___ Working data

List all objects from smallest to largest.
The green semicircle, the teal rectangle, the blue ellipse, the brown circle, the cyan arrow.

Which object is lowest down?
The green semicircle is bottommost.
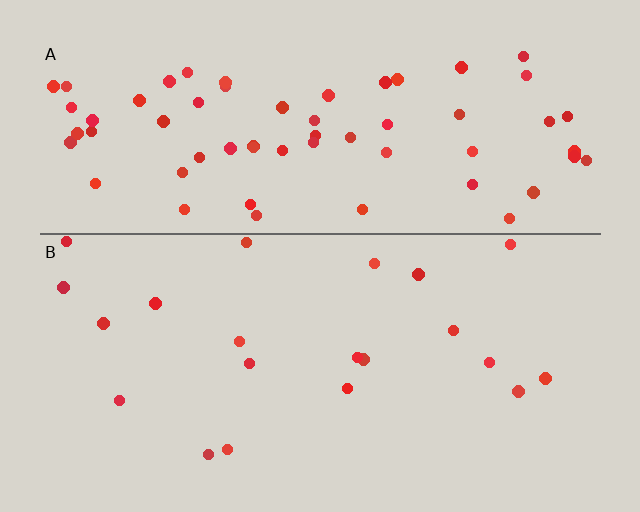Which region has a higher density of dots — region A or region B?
A (the top).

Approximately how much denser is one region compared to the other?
Approximately 3.0× — region A over region B.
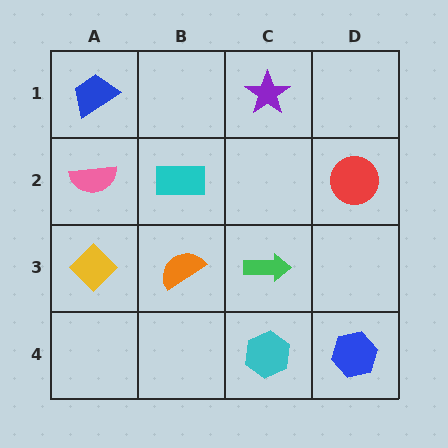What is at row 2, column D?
A red circle.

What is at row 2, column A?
A pink semicircle.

______

Retype the entries word for word. Omit any images.

> [Task answer]
List all objects from smallest to largest.
The green semicircle, the teal rectangle, the blue ellipse, the brown circle, the cyan arrow.

Which object is lowest down?
The green semicircle is bottommost.
Which region has a higher density of dots — region A or region B?
A (the top).

Approximately how much denser is one region compared to the other?
Approximately 3.0× — region A over region B.
What is at row 2, column D?
A red circle.

What is at row 2, column A?
A pink semicircle.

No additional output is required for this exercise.